■ Records from a geometry dataset ■
- - - - - - -

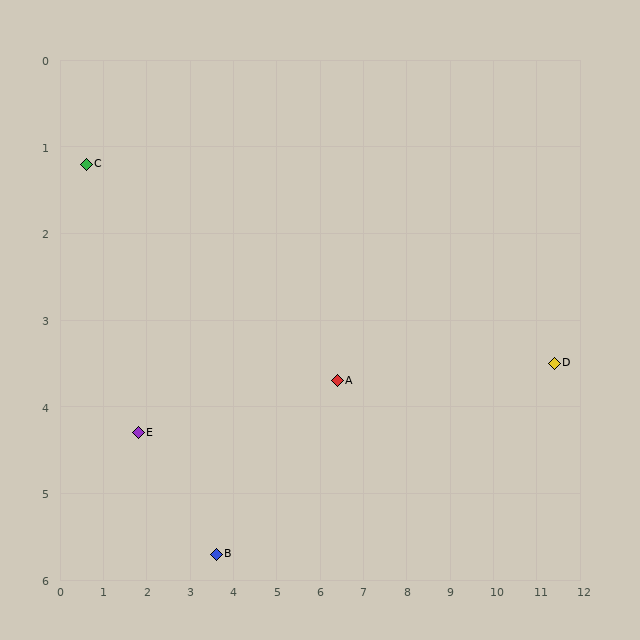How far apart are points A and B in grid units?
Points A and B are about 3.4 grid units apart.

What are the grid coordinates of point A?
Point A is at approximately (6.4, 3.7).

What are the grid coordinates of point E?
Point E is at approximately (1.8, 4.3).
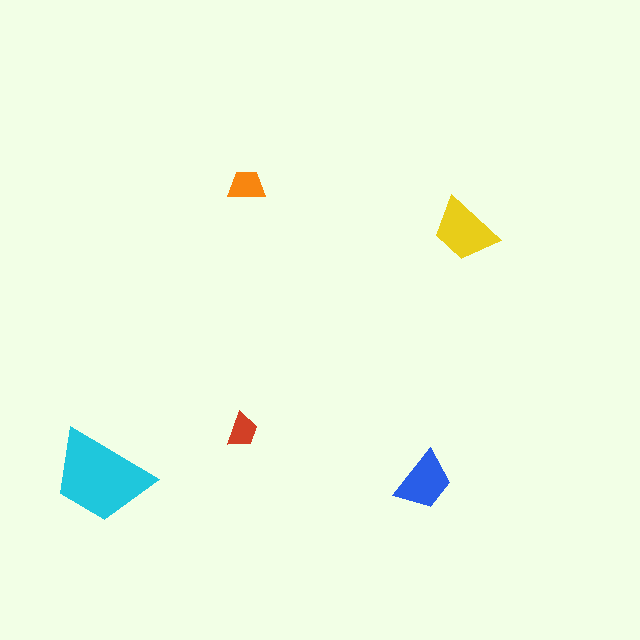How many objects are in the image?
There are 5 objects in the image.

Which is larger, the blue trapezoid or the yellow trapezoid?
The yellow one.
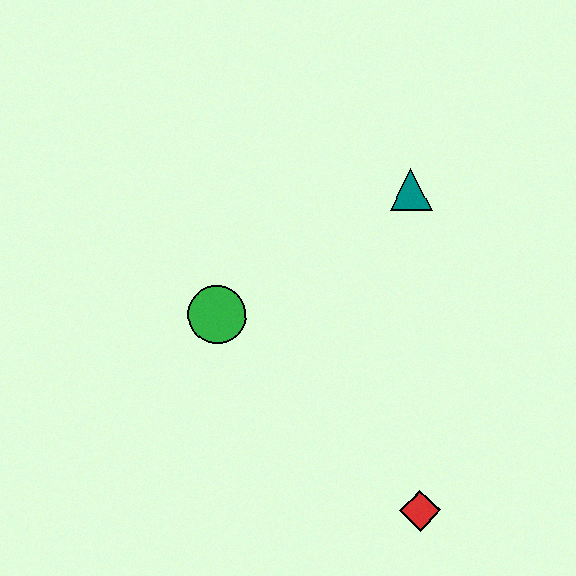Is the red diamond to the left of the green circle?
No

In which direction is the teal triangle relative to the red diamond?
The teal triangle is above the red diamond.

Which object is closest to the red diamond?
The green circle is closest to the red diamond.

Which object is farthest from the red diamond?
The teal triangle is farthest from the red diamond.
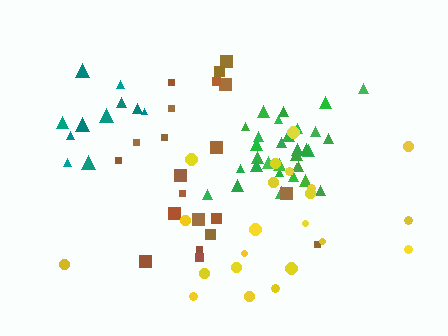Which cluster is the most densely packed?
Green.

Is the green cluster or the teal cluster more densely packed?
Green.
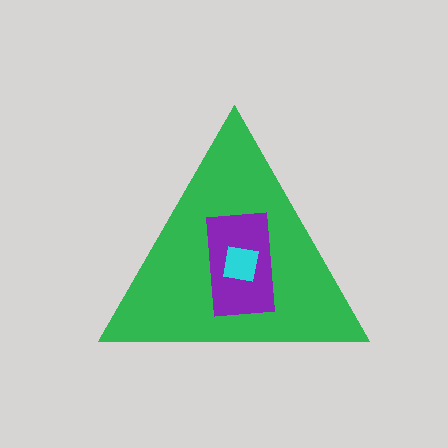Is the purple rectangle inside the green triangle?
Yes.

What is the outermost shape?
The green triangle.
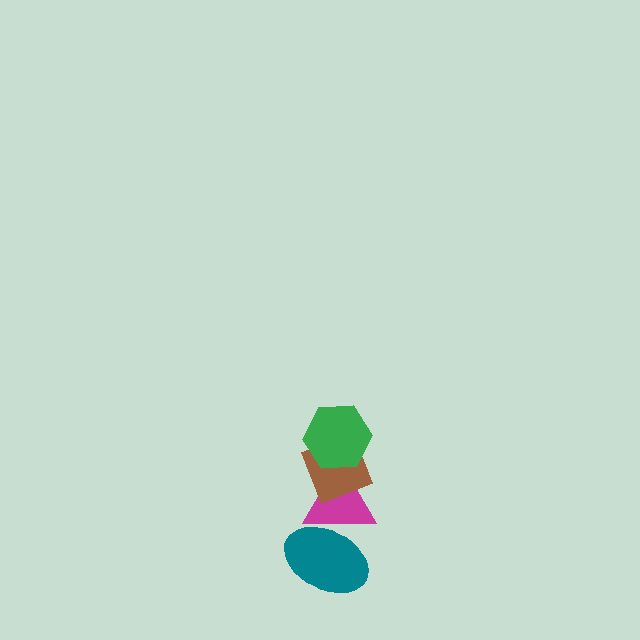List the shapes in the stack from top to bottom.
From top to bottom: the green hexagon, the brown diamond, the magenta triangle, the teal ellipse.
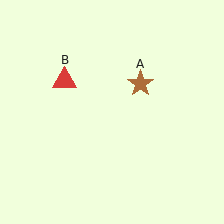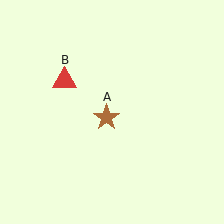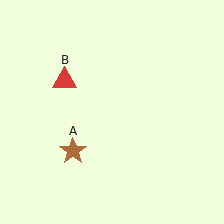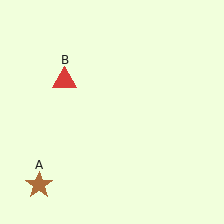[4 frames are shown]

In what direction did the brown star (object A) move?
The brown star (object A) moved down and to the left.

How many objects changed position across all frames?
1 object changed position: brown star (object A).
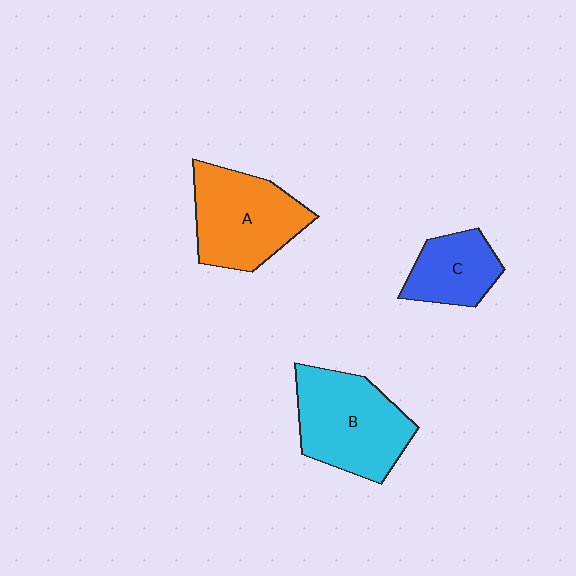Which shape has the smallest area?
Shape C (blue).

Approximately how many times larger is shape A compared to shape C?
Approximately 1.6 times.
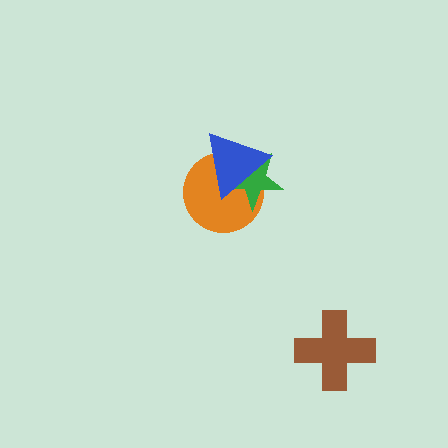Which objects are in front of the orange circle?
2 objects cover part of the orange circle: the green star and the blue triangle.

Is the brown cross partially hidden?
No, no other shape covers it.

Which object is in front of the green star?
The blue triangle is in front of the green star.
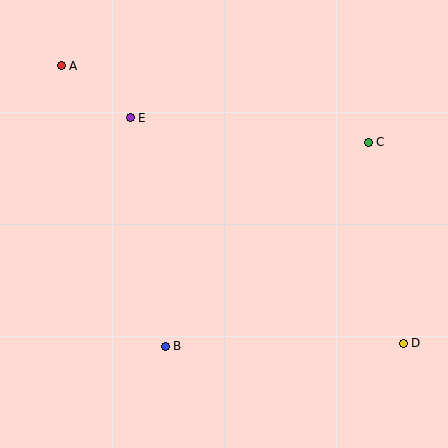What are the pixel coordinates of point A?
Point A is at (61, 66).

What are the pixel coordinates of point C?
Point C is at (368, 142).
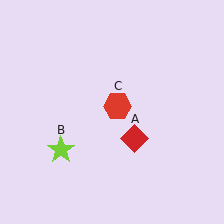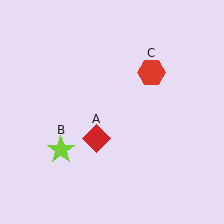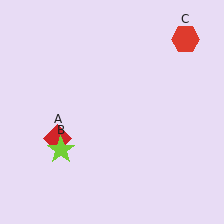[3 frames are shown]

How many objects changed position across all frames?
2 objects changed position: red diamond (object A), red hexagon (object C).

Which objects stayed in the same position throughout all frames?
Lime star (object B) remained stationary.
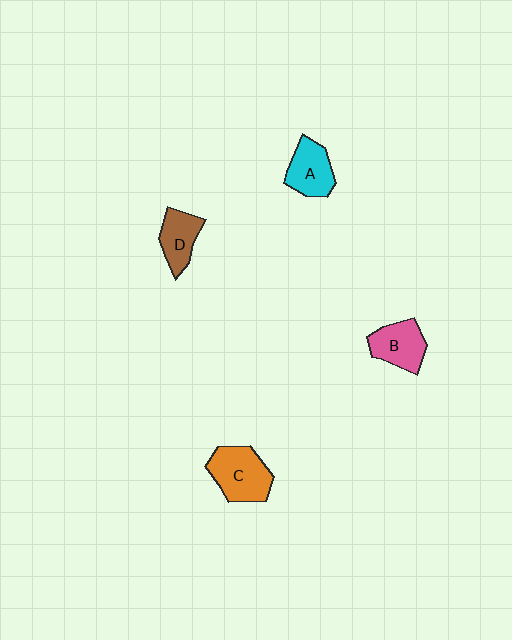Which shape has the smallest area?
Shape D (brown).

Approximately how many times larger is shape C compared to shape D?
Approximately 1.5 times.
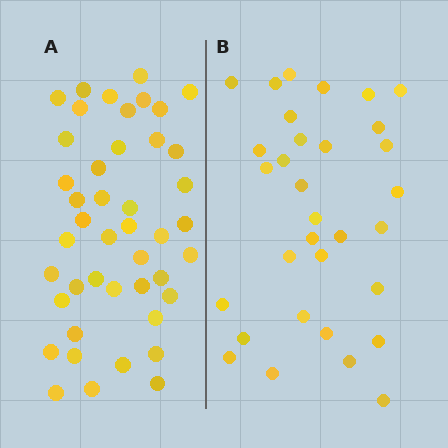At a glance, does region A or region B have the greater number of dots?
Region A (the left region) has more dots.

- - - - - - -

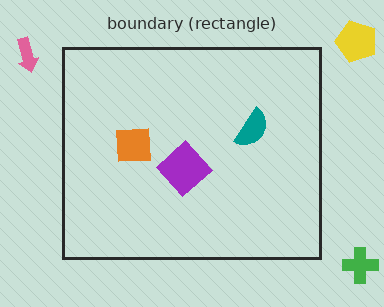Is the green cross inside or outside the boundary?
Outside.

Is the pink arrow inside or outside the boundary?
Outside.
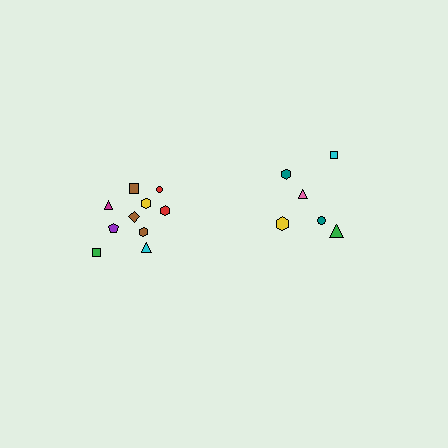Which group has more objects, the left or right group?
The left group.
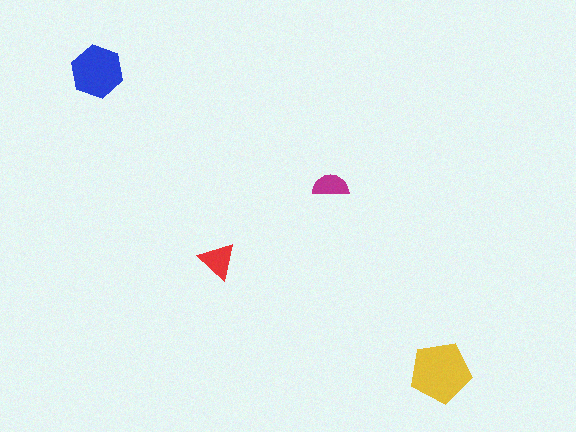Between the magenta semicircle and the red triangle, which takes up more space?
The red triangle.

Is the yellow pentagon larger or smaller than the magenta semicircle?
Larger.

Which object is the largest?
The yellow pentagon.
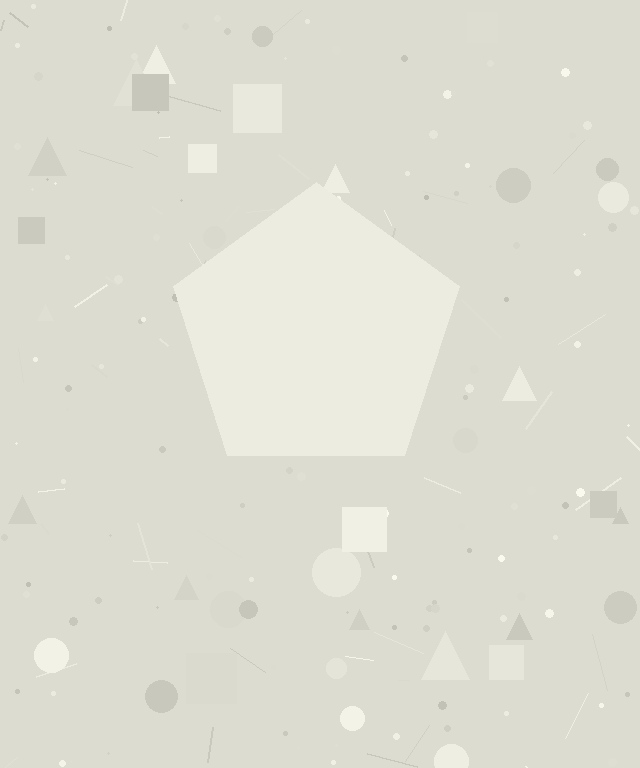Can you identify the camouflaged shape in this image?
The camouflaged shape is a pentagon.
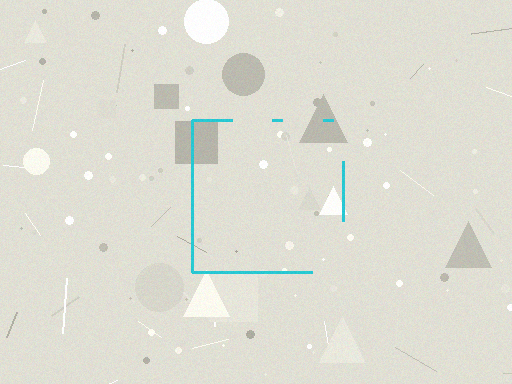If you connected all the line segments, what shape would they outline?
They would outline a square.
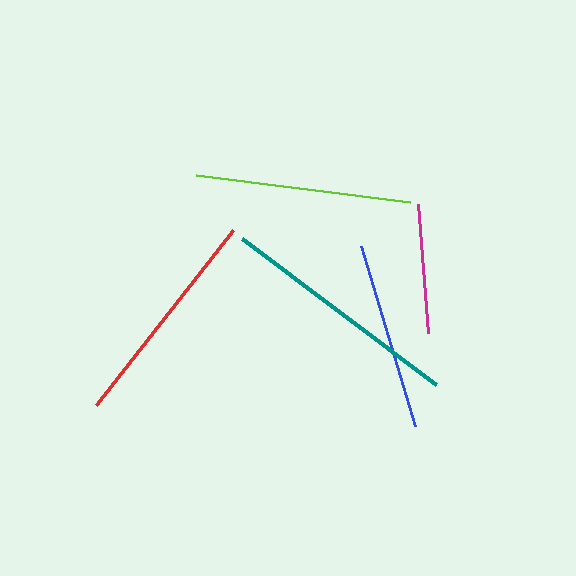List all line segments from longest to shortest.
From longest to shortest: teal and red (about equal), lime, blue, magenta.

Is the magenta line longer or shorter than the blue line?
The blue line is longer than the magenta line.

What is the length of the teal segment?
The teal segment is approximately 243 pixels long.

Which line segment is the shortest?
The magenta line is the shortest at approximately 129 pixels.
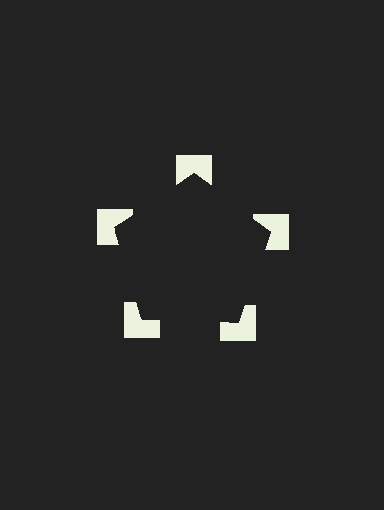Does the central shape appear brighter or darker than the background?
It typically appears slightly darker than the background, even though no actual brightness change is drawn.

- - - - - - -

■ Task description ■
From the records above, copy only the lines running from the line holding "List the shapes" through the line holding "[3 frames are shown]", with no pictures.

■ Result of the task ■
List the shapes in the stack from top to bottom.
From top to bottom: the green hexagon, the brown diamond, the magenta triangle, the teal ellipse.
[4 frames are shown]

In what direction did the brown star (object A) move?
The brown star (object A) moved down and to the left.

How many objects changed position across all frames?
1 object changed position: brown star (object A).
Which shape has the smallest area?
Shape C (blue).

Approximately how many times larger is shape A compared to shape C?
Approximately 1.6 times.
Which objects are in front of the orange circle?
2 objects cover part of the orange circle: the green star and the blue triangle.

Is the brown cross partially hidden?
No, no other shape covers it.

Which object is in front of the green star?
The blue triangle is in front of the green star.
What are the pixel coordinates of point A?
Point A is at (61, 66).

What are the pixel coordinates of point C?
Point C is at (368, 142).
[3 frames are shown]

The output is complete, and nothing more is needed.